>> start INPUT FOR THIS TASK
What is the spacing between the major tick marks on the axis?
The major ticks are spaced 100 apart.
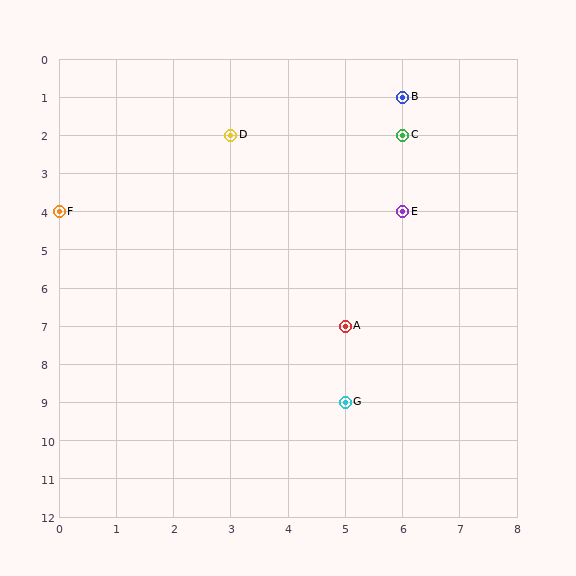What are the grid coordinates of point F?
Point F is at grid coordinates (0, 4).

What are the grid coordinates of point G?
Point G is at grid coordinates (5, 9).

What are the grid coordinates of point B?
Point B is at grid coordinates (6, 1).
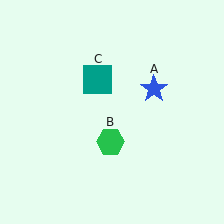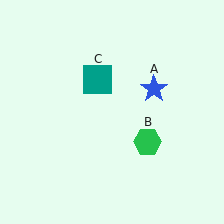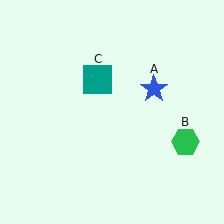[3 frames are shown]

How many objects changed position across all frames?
1 object changed position: green hexagon (object B).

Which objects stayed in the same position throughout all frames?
Blue star (object A) and teal square (object C) remained stationary.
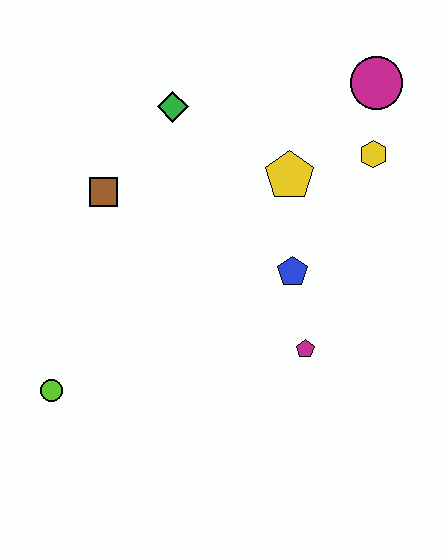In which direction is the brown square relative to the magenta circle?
The brown square is to the left of the magenta circle.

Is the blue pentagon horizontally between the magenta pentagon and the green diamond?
Yes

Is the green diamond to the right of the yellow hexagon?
No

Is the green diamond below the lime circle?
No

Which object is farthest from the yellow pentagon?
The lime circle is farthest from the yellow pentagon.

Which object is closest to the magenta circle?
The yellow hexagon is closest to the magenta circle.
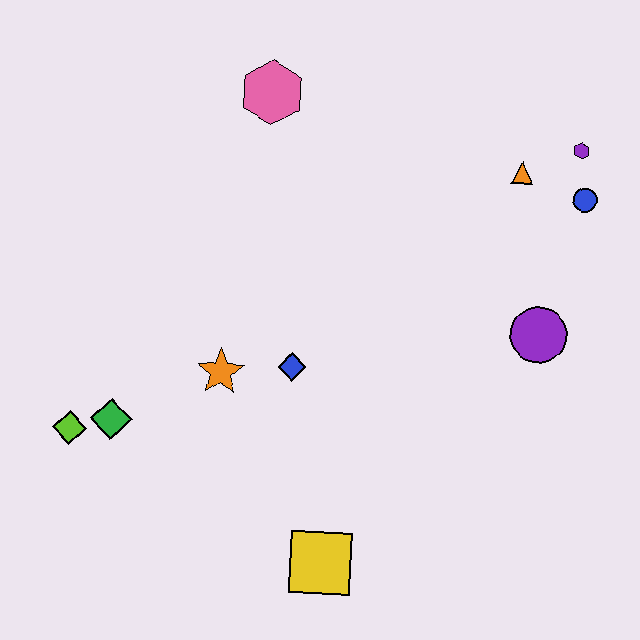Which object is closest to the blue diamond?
The orange star is closest to the blue diamond.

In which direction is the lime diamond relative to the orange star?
The lime diamond is to the left of the orange star.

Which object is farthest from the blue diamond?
The purple hexagon is farthest from the blue diamond.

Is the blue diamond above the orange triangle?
No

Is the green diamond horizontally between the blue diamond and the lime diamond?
Yes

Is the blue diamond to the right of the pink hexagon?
Yes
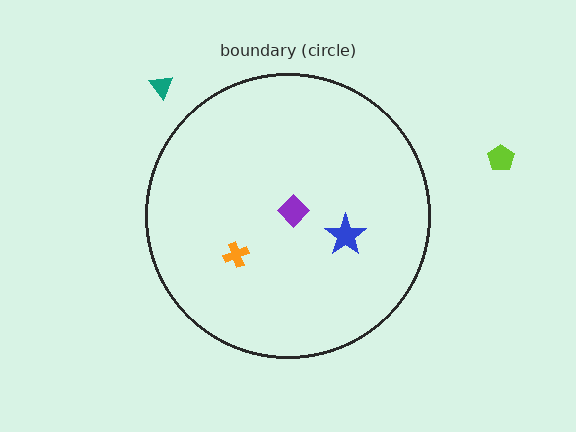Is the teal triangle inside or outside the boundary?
Outside.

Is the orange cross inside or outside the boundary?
Inside.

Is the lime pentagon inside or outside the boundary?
Outside.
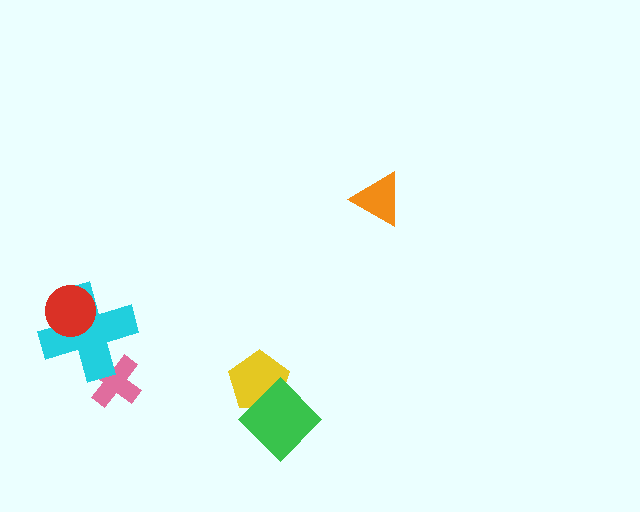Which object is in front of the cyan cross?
The red circle is in front of the cyan cross.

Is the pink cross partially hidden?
Yes, it is partially covered by another shape.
>> end INPUT FOR THIS TASK
Output exactly the lines from the one containing "In which direction is the lime" through the last line of the records above, both included, leaving out any pictures.

In which direction is the lime diamond relative to the orange star?
The lime diamond is to the left of the orange star.

Which object is farthest from the blue diamond?
The purple hexagon is farthest from the blue diamond.

Is the blue diamond above the orange triangle?
No

Is the green diamond horizontally between the blue diamond and the lime diamond?
Yes

Is the blue diamond to the right of the pink hexagon?
Yes
Is the teal triangle inside or outside the boundary?
Outside.

Is the orange cross inside or outside the boundary?
Inside.

Is the lime pentagon inside or outside the boundary?
Outside.
Which object is in front of the cyan cross?
The red circle is in front of the cyan cross.

Is the pink cross partially hidden?
Yes, it is partially covered by another shape.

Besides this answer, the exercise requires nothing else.